The task - Every line from the line containing "How many levels of nesting are there?" through the final line below is to be repeated exactly; no other line is.
:::
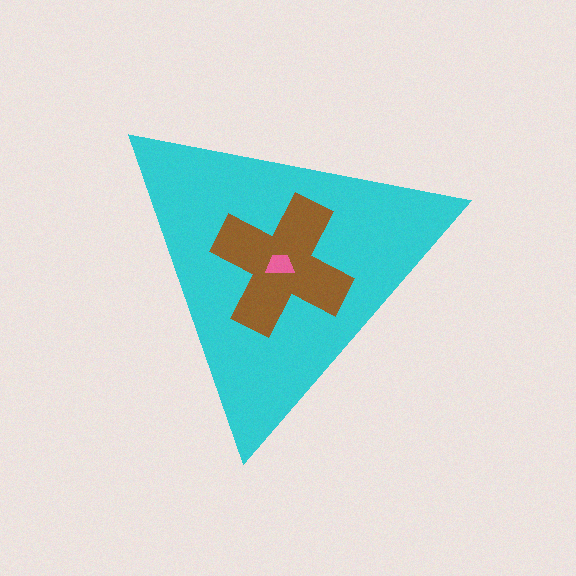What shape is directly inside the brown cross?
The pink trapezoid.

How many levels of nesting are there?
3.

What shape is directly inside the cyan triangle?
:::
Solution for this exercise -
How many levels of nesting are there?
3.

What shape is directly inside the cyan triangle?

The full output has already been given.